**What is being asked:**
Pull out every line of the data below that contains the string "item", treating uppercase and lowercase as different.
[Begin]
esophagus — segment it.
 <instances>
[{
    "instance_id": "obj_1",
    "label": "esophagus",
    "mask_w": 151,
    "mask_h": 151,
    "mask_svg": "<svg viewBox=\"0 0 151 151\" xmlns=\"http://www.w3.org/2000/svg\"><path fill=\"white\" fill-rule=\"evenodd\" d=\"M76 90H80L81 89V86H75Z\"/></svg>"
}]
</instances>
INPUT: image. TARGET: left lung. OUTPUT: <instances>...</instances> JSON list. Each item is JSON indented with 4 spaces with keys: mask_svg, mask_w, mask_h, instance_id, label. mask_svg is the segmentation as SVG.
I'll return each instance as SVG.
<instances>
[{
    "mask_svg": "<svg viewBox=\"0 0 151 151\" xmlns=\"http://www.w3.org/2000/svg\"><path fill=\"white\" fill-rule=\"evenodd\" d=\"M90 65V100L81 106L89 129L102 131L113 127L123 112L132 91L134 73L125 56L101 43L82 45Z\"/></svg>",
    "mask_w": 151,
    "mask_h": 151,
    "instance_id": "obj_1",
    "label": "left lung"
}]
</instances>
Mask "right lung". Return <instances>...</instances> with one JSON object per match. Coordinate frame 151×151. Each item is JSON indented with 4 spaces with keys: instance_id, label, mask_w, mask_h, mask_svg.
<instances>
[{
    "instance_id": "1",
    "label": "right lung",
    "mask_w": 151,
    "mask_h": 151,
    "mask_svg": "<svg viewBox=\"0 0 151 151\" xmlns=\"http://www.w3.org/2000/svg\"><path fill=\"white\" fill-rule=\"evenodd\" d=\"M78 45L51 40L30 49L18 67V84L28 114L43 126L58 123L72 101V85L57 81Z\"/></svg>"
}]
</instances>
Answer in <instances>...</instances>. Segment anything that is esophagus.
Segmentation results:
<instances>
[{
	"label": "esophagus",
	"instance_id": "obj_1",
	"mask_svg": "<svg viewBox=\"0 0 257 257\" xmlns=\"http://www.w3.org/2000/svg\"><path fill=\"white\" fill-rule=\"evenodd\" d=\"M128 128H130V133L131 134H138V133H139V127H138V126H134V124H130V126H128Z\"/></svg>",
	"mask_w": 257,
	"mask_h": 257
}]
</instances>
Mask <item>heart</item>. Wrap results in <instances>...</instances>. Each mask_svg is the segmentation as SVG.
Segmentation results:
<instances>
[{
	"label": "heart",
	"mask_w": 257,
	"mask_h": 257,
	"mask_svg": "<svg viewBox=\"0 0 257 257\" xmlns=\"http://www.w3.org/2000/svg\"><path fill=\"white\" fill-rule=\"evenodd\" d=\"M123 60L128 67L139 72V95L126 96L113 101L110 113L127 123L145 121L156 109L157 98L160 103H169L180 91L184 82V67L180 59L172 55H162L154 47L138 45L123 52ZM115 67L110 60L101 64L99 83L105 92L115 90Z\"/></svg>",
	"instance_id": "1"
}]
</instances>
[End]
**Written answer:**
INPUT: image. TARGET: left lung. OUTPUT: <instances>...</instances> JSON list. Each item is JSON indented with 4 spaces with keys: mask_svg, mask_w, mask_h, instance_id, label. mask_svg is the segmentation as SVG.
Mask "right lung". Return <instances>...</instances> with one JSON object per match. Coordinate frame 151×151. Each item is JSON indented with 4 spaces with keys: instance_id, label, mask_w, mask_h, mask_svg.
Mask <item>heart</item>. Wrap results in <instances>...</instances>. Each mask_svg is the segmentation as SVG.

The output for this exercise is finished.